Pictures are to be left out. Copy exactly the lines from the one containing "What shapes are adjacent to row 2, column D?" to the one containing "In which direction", both ends kept.

§ **RECORD LIST**:

....

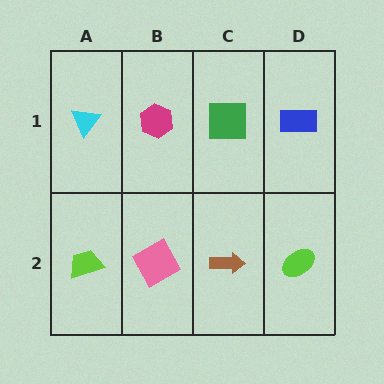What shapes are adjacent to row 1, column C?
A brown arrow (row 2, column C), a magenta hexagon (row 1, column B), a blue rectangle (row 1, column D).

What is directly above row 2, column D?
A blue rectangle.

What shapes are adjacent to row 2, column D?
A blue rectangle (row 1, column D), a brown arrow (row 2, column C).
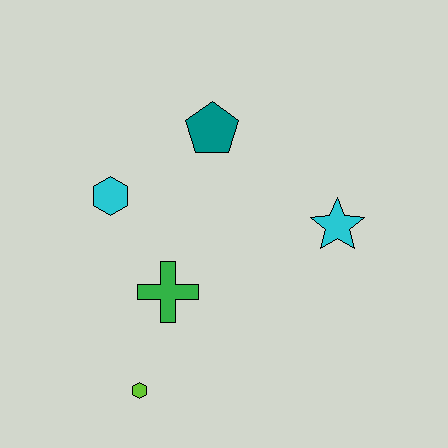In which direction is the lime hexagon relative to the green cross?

....

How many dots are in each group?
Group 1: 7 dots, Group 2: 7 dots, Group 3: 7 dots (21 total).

....

§ **ANSWER TO THE EXERCISE**:
What shapes are adjacent to row 2, column D?
A blue rectangle (row 1, column D), a brown arrow (row 2, column C).
In which direction is the lime hexagon relative to the green cross?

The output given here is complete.